* SET PROBLEM:
Print the data exactly, leaving nothing out.

* ENTRIES PROVIDED:
(begin)

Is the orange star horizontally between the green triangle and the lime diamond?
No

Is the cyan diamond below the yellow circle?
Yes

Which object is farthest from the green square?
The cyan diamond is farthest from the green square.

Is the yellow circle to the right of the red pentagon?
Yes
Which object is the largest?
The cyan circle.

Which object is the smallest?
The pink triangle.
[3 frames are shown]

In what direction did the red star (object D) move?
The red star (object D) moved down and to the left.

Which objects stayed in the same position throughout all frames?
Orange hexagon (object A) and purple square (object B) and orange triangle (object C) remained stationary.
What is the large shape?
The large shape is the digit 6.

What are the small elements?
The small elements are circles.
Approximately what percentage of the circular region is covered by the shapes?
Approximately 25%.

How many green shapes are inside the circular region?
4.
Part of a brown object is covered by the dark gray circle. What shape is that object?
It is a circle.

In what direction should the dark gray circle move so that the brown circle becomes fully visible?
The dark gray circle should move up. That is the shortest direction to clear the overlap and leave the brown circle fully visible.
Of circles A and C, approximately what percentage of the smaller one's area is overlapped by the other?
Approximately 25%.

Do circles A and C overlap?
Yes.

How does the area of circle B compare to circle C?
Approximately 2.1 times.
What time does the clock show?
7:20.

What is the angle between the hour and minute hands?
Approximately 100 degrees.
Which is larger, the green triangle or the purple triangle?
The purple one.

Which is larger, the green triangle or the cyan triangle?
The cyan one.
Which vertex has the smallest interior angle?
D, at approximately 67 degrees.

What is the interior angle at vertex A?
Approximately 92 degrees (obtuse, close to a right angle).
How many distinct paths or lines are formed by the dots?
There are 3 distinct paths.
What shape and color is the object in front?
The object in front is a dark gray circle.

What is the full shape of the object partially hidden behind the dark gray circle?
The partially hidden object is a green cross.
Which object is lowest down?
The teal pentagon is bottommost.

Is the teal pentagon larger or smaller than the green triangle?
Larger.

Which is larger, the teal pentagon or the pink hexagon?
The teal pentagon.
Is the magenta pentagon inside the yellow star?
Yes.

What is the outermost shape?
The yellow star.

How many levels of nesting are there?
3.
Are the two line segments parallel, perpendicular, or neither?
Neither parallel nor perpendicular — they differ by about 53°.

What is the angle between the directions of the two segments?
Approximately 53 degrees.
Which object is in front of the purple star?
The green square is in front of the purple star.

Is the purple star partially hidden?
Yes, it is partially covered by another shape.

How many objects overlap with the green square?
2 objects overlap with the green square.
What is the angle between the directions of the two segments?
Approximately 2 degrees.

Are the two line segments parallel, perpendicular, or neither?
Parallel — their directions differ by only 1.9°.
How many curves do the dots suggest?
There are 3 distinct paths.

(end)

* TASK ANSWER:
Is the orange star horizontally between the green triangle and the lime diamond?
No

Is the cyan diamond below the yellow circle?
Yes

Which object is farthest from the green square?
The cyan diamond is farthest from the green square.

Is the yellow circle to the right of the red pentagon?
Yes
Which object is the largest?
The cyan circle.

Which object is the smallest?
The pink triangle.
[3 frames are shown]

In what direction did the red star (object D) move?
The red star (object D) moved down and to the left.

Which objects stayed in the same position throughout all frames?
Orange hexagon (object A) and purple square (object B) and orange triangle (object C) remained stationary.
What is the large shape?
The large shape is the digit 6.

What are the small elements?
The small elements are circles.
Approximately what percentage of the circular region is covered by the shapes?
Approximately 25%.

How many green shapes are inside the circular region?
4.
Part of a brown object is covered by the dark gray circle. What shape is that object?
It is a circle.

In what direction should the dark gray circle move so that the brown circle becomes fully visible?
The dark gray circle should move up. That is the shortest direction to clear the overlap and leave the brown circle fully visible.
Of circles A and C, approximately what percentage of the smaller one's area is overlapped by the other?
Approximately 25%.

Do circles A and C overlap?
Yes.

How does the area of circle B compare to circle C?
Approximately 2.1 times.
What time does the clock show?
7:20.

What is the angle between the hour and minute hands?
Approximately 100 degrees.
Which is larger, the green triangle or the purple triangle?
The purple one.

Which is larger, the green triangle or the cyan triangle?
The cyan one.
Which vertex has the smallest interior angle?
D, at approximately 67 degrees.

What is the interior angle at vertex A?
Approximately 92 degrees (obtuse, close to a right angle).
How many distinct paths or lines are formed by the dots?
There are 3 distinct paths.
What shape and color is the object in front?
The object in front is a dark gray circle.

What is the full shape of the object partially hidden behind the dark gray circle?
The partially hidden object is a green cross.
Which object is lowest down?
The teal pentagon is bottommost.

Is the teal pentagon larger or smaller than the green triangle?
Larger.

Which is larger, the teal pentagon or the pink hexagon?
The teal pentagon.
Is the magenta pentagon inside the yellow star?
Yes.

What is the outermost shape?
The yellow star.

How many levels of nesting are there?
3.
Are the two line segments parallel, perpendicular, or neither?
Neither parallel nor perpendicular — they differ by about 53°.

What is the angle between the directions of the two segments?
Approximately 53 degrees.
Which object is in front of the purple star?
The green square is in front of the purple star.

Is the purple star partially hidden?
Yes, it is partially covered by another shape.

How many objects overlap with the green square?
2 objects overlap with the green square.
What is the angle between the directions of the two segments?
Approximately 2 degrees.

Are the two line segments parallel, perpendicular, or neither?
Parallel — their directions differ by only 1.9°.
How many curves do the dots suggest?
There are 3 distinct paths.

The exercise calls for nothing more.